What follows is a listing. Return every line of it exactly.

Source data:
◆ ◆ ◆ ◆ ◆

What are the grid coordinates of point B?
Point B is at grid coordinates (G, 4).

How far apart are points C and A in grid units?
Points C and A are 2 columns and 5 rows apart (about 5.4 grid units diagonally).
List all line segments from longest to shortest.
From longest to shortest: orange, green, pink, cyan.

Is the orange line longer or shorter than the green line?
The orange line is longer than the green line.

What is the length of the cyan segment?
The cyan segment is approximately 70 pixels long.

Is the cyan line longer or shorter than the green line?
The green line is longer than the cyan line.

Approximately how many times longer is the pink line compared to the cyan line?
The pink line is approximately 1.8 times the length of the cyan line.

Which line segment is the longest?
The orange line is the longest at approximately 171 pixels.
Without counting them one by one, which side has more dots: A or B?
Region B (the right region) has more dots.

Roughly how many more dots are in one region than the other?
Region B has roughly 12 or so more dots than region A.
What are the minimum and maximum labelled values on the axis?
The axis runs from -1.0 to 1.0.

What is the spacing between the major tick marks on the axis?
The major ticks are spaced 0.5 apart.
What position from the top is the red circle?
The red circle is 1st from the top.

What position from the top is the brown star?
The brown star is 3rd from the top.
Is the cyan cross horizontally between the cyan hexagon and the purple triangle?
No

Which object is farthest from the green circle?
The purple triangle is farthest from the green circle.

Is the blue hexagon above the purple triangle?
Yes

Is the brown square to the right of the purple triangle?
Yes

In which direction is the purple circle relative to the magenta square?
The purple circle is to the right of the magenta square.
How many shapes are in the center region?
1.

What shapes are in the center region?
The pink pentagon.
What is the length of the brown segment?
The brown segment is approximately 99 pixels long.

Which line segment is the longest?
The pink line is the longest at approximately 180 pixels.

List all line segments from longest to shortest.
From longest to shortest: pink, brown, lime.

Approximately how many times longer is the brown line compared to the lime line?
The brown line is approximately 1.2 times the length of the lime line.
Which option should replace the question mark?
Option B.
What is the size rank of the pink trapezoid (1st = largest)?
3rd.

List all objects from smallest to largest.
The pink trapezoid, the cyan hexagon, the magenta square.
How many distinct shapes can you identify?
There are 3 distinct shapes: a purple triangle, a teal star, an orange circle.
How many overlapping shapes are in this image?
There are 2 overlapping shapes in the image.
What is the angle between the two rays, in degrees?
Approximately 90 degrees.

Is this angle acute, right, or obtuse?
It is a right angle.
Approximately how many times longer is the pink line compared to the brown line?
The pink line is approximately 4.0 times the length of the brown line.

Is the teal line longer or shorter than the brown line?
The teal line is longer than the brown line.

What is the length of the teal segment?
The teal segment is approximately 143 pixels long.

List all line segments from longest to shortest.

◆ ◆ ◆ ◆ ◆

#### Response:
What are the grid coordinates of point B?
Point B is at grid coordinates (G, 4).

How far apart are points C and A in grid units?
Points C and A are 2 columns and 5 rows apart (about 5.4 grid units diagonally).
List all line segments from longest to shortest.
From longest to shortest: orange, green, pink, cyan.

Is the orange line longer or shorter than the green line?
The orange line is longer than the green line.

What is the length of the cyan segment?
The cyan segment is approximately 70 pixels long.

Is the cyan line longer or shorter than the green line?
The green line is longer than the cyan line.

Approximately how many times longer is the pink line compared to the cyan line?
The pink line is approximately 1.8 times the length of the cyan line.

Which line segment is the longest?
The orange line is the longest at approximately 171 pixels.
Without counting them one by one, which side has more dots: A or B?
Region B (the right region) has more dots.

Roughly how many more dots are in one region than the other?
Region B has roughly 12 or so more dots than region A.
What are the minimum and maximum labelled values on the axis?
The axis runs from -1.0 to 1.0.

What is the spacing between the major tick marks on the axis?
The major ticks are spaced 0.5 apart.
What position from the top is the red circle?
The red circle is 1st from the top.

What position from the top is the brown star?
The brown star is 3rd from the top.
Is the cyan cross horizontally between the cyan hexagon and the purple triangle?
No

Which object is farthest from the green circle?
The purple triangle is farthest from the green circle.

Is the blue hexagon above the purple triangle?
Yes

Is the brown square to the right of the purple triangle?
Yes

In which direction is the purple circle relative to the magenta square?
The purple circle is to the right of the magenta square.
How many shapes are in the center region?
1.

What shapes are in the center region?
The pink pentagon.
What is the length of the brown segment?
The brown segment is approximately 99 pixels long.

Which line segment is the longest?
The pink line is the longest at approximately 180 pixels.

List all line segments from longest to shortest.
From longest to shortest: pink, brown, lime.

Approximately how many times longer is the brown line compared to the lime line?
The brown line is approximately 1.2 times the length of the lime line.
Which option should replace the question mark?
Option B.
What is the size rank of the pink trapezoid (1st = largest)?
3rd.

List all objects from smallest to largest.
The pink trapezoid, the cyan hexagon, the magenta square.
How many distinct shapes can you identify?
There are 3 distinct shapes: a purple triangle, a teal star, an orange circle.
How many overlapping shapes are in this image?
There are 2 overlapping shapes in the image.
What is the angle between the two rays, in degrees?
Approximately 90 degrees.

Is this angle acute, right, or obtuse?
It is a right angle.
Approximately how many times longer is the pink line compared to the brown line?
The pink line is approximately 4.0 times the length of the brown line.

Is the teal line longer or shorter than the brown line?
The teal line is longer than the brown line.

What is the length of the teal segment?
The teal segment is approximately 143 pixels long.

List all line segments from longest to shortest.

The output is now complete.